(PROBLEM TO SOLVE) Reproduce the listing word for word, leaving every picture behind.

(DATA FOR THIS EXERCISE)
+===+

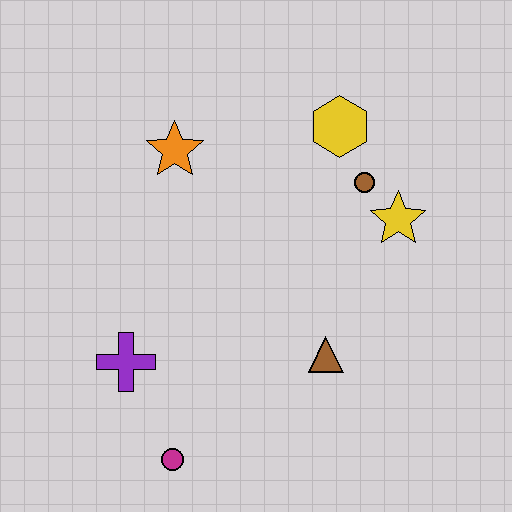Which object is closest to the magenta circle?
The purple cross is closest to the magenta circle.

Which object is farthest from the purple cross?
The yellow hexagon is farthest from the purple cross.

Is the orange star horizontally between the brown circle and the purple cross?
Yes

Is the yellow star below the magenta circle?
No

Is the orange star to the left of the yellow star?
Yes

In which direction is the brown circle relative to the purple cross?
The brown circle is to the right of the purple cross.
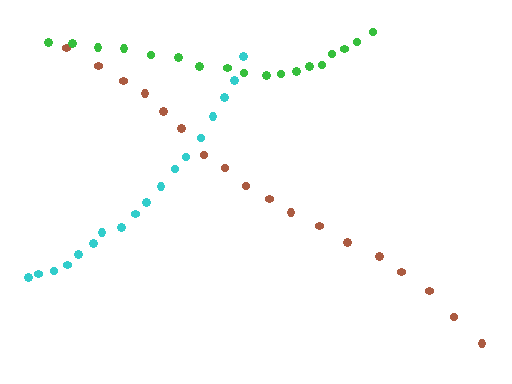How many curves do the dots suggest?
There are 3 distinct paths.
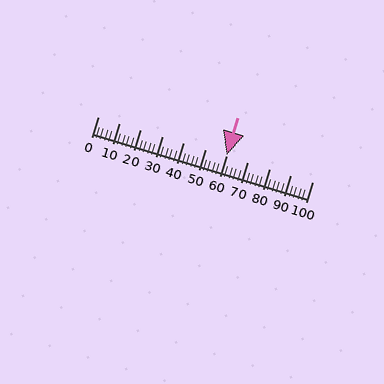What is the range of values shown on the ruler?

+===+

(THE REPLY)
Which object is closest to the magenta circle?
The purple cross is closest to the magenta circle.

Which object is farthest from the purple cross?
The yellow hexagon is farthest from the purple cross.

Is the orange star horizontally between the brown circle and the purple cross?
Yes

Is the yellow star below the magenta circle?
No

Is the orange star to the left of the yellow star?
Yes

In which direction is the brown circle relative to the purple cross?
The brown circle is to the right of the purple cross.
How many curves do the dots suggest?
There are 3 distinct paths.
What is the range of values shown on the ruler?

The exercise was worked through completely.